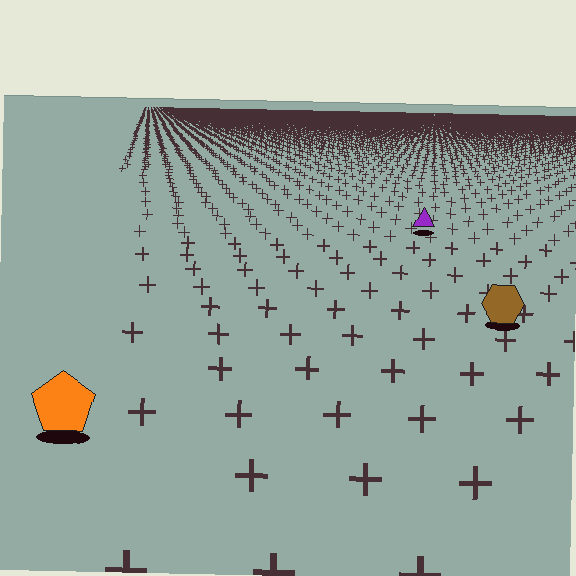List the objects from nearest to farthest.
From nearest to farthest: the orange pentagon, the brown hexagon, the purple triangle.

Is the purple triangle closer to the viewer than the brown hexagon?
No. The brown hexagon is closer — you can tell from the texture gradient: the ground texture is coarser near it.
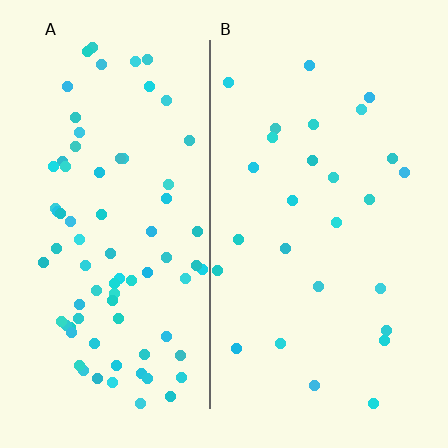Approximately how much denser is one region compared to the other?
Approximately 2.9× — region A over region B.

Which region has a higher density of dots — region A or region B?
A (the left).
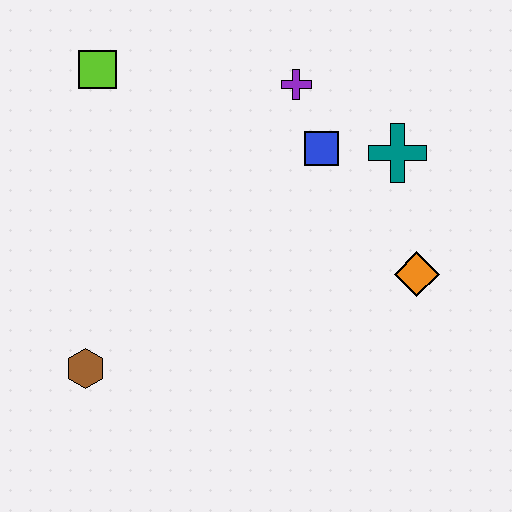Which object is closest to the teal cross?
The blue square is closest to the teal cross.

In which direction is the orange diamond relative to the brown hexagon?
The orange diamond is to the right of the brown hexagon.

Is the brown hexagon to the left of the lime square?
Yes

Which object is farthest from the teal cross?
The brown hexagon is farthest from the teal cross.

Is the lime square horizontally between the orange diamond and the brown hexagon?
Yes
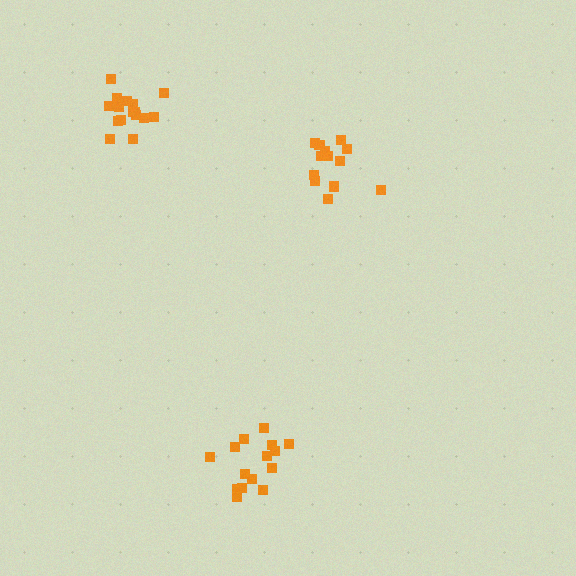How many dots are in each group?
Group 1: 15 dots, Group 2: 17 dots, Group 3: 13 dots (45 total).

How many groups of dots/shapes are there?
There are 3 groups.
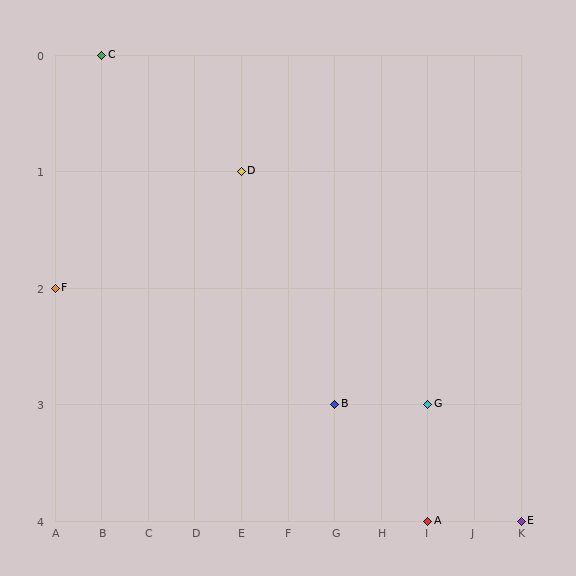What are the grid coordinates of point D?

• • • •

→ GIVEN PROBLEM: Pictures in the records must not appear in the copy; transcribe everything else precisely.

→ RESPONSE TO THIS TASK:
List the objects from nearest to farthest.
From nearest to farthest: the orange pentagon, the brown hexagon, the purple triangle.

Is the purple triangle closer to the viewer than the brown hexagon?
No. The brown hexagon is closer — you can tell from the texture gradient: the ground texture is coarser near it.
Approximately how much denser is one region compared to the other?
Approximately 2.9× — region A over region B.

Which region has a higher density of dots — region A or region B?
A (the left).
Which object is closest to the teal cross?
The blue square is closest to the teal cross.

In which direction is the orange diamond relative to the brown hexagon?
The orange diamond is to the right of the brown hexagon.

Is the brown hexagon to the left of the lime square?
Yes

Which object is farthest from the teal cross?
The brown hexagon is farthest from the teal cross.

Is the lime square horizontally between the orange diamond and the brown hexagon?
Yes
How many dots are in each group?
Group 1: 15 dots, Group 2: 17 dots, Group 3: 13 dots (45 total).

How many groups of dots/shapes are there?
There are 3 groups.
What are the grid coordinates of point D?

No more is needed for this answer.